Challenge: Output each line exactly as it appears, skipping any embedded picture.

Data shown:
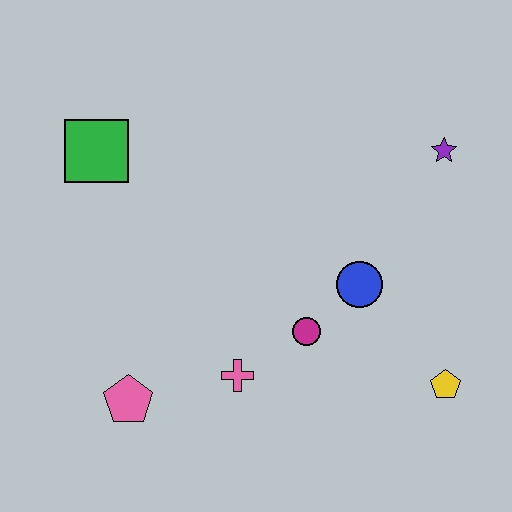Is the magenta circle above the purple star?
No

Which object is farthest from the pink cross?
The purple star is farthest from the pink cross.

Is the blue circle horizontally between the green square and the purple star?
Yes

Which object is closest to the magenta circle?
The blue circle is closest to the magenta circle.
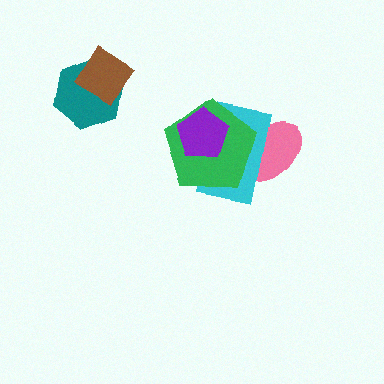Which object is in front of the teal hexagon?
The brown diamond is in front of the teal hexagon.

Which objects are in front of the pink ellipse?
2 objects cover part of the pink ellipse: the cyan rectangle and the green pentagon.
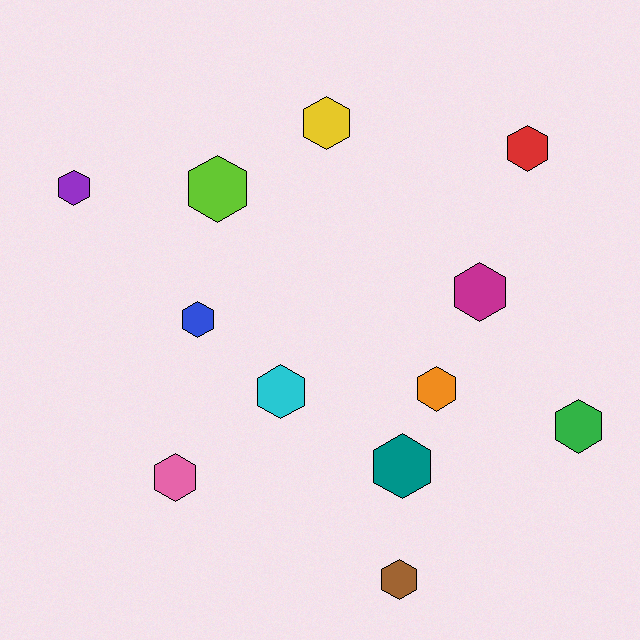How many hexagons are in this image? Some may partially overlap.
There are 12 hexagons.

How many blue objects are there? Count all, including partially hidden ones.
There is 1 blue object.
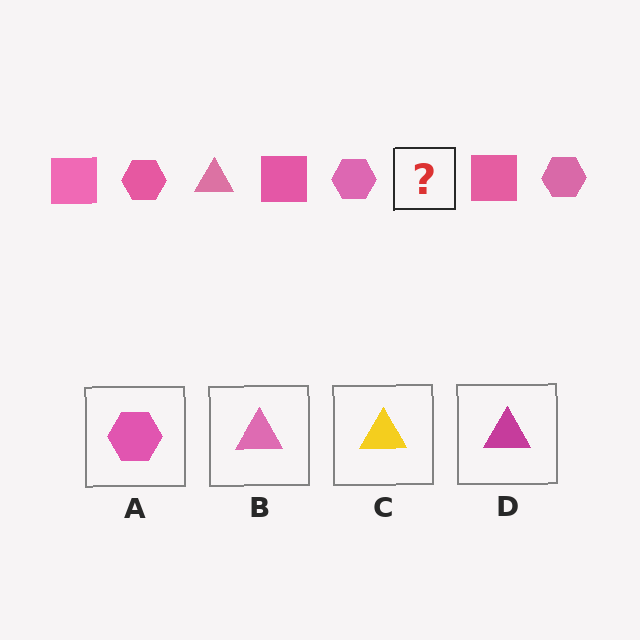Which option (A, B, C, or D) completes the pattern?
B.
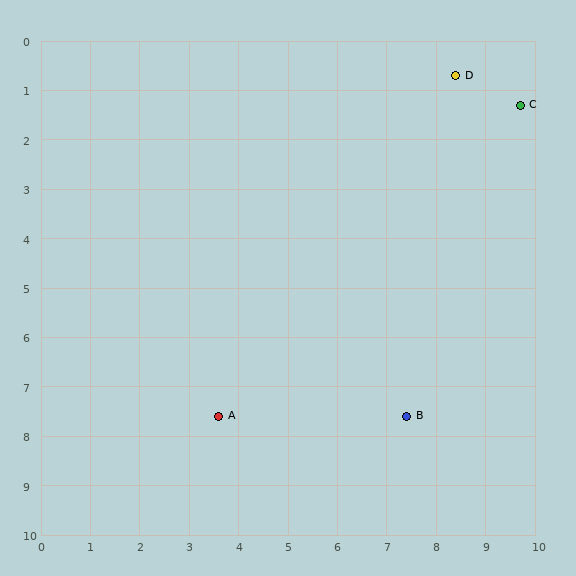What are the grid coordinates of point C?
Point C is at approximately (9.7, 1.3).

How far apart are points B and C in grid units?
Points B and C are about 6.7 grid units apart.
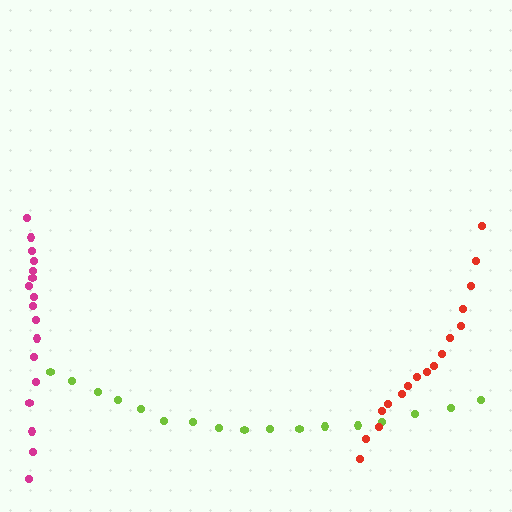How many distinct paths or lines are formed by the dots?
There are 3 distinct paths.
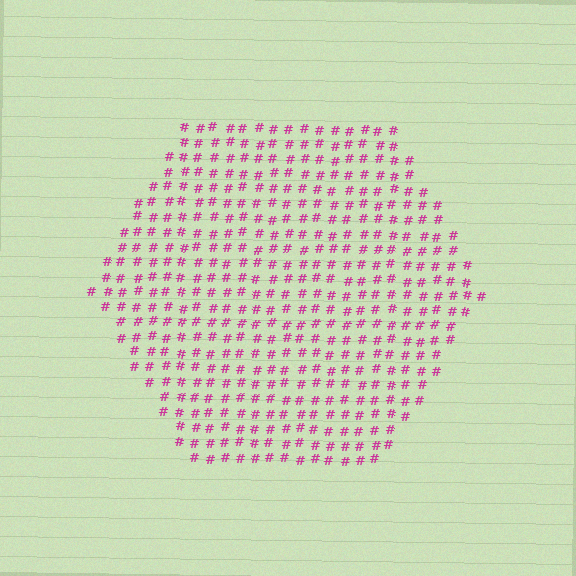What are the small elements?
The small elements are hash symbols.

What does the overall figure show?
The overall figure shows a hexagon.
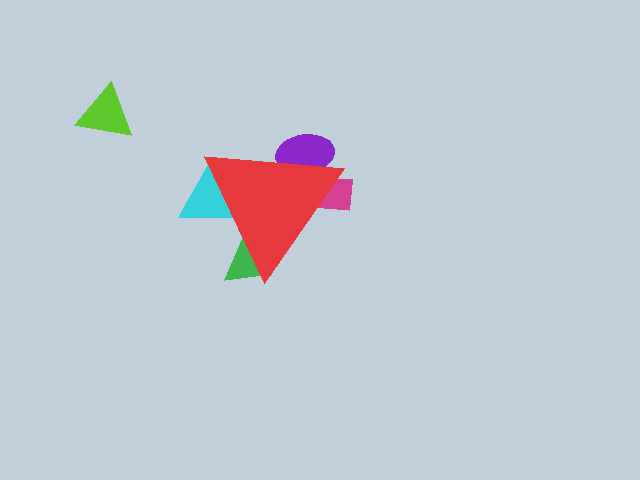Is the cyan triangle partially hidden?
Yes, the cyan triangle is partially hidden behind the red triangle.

Exercise response:
Is the magenta circle above the purple star?
No

Which object is farthest from the pink cross?
The purple star is farthest from the pink cross.

Is the blue circle horizontally between the green square and the purple star?
Yes

Which object is closest to the magenta circle?
The blue circle is closest to the magenta circle.
Which object is in front of the teal hexagon?
The brown diamond is in front of the teal hexagon.

Which objects are in front of the pink ellipse?
2 objects cover part of the pink ellipse: the cyan rectangle and the green pentagon.
How many hexagons are in this image? Some may partially overlap.
There are 12 hexagons.

How many blue objects are there? Count all, including partially hidden ones.
There is 1 blue object.
Which option (A, B, C, or D) completes the pattern?
B.
What are the grid coordinates of point C?
Point C is at approximately (9.7, 1.3).

How far apart are points B and C in grid units?
Points B and C are about 6.7 grid units apart.
How many distinct paths or lines are formed by the dots?
There are 3 distinct paths.
What are the small elements?
The small elements are hash symbols.

What does the overall figure show?
The overall figure shows a hexagon.
Is the cyan triangle partially hidden?
Yes, the cyan triangle is partially hidden behind the red triangle.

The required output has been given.